Exercise description: Copy out the listing that follows, exactly, without its pictures.

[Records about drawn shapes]
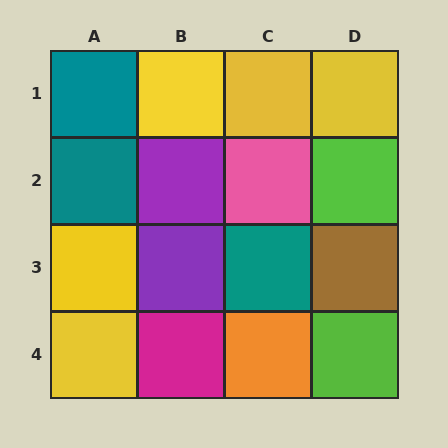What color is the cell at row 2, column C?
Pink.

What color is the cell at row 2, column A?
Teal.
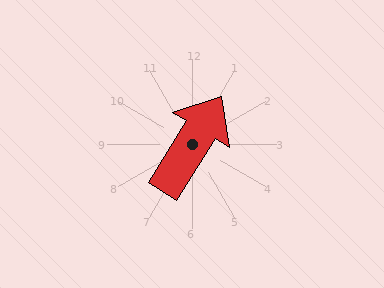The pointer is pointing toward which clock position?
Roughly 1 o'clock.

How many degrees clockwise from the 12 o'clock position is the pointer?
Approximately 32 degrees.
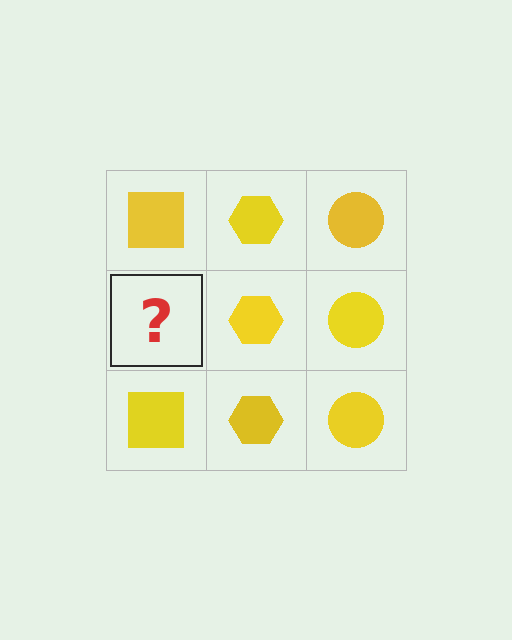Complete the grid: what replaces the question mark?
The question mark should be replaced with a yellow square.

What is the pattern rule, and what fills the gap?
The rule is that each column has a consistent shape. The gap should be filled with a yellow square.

Result below:
What color is the cell at row 2, column C?
Pink.

What color is the cell at row 2, column A?
Teal.
The pointer is pointing toward which clock position?
Roughly 1 o'clock.

How many degrees clockwise from the 12 o'clock position is the pointer?
Approximately 32 degrees.
Complete the grid: what replaces the question mark?
The question mark should be replaced with a yellow square.

What is the pattern rule, and what fills the gap?
The rule is that each column has a consistent shape. The gap should be filled with a yellow square.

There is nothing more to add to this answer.